# Exercise
Every line from the one with "What are the colors in row 3" to the end of the entries, both included, is to be copied exactly; the other lines stay out.

(Dataset entries)
• • • • • • •

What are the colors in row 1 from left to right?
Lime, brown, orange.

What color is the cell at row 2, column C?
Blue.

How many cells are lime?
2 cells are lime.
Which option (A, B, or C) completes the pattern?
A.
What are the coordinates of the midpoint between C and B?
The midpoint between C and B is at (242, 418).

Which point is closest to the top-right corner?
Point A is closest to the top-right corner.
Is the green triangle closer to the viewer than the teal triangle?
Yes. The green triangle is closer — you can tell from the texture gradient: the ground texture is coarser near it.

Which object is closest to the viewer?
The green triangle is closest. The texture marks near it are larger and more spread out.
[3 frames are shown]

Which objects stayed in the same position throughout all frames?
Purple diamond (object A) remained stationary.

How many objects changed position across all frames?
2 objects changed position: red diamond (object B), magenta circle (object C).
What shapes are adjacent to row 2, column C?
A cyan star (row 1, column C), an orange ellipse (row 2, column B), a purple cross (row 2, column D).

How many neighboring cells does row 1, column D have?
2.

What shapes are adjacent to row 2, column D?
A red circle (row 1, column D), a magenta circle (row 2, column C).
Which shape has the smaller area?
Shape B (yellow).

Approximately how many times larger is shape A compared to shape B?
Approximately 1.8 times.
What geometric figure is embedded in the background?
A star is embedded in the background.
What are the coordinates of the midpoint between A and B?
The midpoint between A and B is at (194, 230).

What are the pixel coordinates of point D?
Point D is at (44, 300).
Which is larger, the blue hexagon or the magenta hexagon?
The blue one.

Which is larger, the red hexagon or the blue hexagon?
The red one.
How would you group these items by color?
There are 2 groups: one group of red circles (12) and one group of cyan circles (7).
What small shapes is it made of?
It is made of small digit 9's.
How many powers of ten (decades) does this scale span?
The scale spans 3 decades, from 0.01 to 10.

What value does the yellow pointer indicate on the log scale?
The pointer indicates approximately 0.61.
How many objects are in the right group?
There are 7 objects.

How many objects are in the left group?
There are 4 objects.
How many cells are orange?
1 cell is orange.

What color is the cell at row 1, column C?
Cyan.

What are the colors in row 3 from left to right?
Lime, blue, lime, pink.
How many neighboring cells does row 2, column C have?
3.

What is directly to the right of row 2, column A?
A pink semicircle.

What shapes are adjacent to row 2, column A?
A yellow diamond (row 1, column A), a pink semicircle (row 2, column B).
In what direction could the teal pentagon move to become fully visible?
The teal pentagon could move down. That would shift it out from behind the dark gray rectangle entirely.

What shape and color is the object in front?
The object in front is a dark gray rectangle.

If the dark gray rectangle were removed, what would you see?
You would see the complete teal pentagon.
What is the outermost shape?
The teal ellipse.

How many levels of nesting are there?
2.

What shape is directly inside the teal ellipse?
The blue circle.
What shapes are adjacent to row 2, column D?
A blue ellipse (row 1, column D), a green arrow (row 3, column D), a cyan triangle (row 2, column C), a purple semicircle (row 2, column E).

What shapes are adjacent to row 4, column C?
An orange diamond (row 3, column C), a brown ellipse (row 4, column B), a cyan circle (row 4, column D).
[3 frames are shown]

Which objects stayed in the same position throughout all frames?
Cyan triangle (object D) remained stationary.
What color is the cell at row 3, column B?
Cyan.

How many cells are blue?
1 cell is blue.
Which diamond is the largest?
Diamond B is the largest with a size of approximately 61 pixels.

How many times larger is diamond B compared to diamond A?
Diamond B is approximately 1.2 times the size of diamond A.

• • • • • • •

# Answer area
What are the colors in row 3 from left to right?
Lime, blue, lime, pink.
How many neighboring cells does row 2, column C have?
3.

What is directly to the right of row 2, column A?
A pink semicircle.

What shapes are adjacent to row 2, column A?
A yellow diamond (row 1, column A), a pink semicircle (row 2, column B).
In what direction could the teal pentagon move to become fully visible?
The teal pentagon could move down. That would shift it out from behind the dark gray rectangle entirely.

What shape and color is the object in front?
The object in front is a dark gray rectangle.

If the dark gray rectangle were removed, what would you see?
You would see the complete teal pentagon.
What is the outermost shape?
The teal ellipse.

How many levels of nesting are there?
2.

What shape is directly inside the teal ellipse?
The blue circle.
What shapes are adjacent to row 2, column D?
A blue ellipse (row 1, column D), a green arrow (row 3, column D), a cyan triangle (row 2, column C), a purple semicircle (row 2, column E).

What shapes are adjacent to row 4, column C?
An orange diamond (row 3, column C), a brown ellipse (row 4, column B), a cyan circle (row 4, column D).
[3 frames are shown]

Which objects stayed in the same position throughout all frames?
Cyan triangle (object D) remained stationary.
What color is the cell at row 3, column B?
Cyan.

How many cells are blue?
1 cell is blue.
Which diamond is the largest?
Diamond B is the largest with a size of approximately 61 pixels.

How many times larger is diamond B compared to diamond A?
Diamond B is approximately 1.2 times the size of diamond A.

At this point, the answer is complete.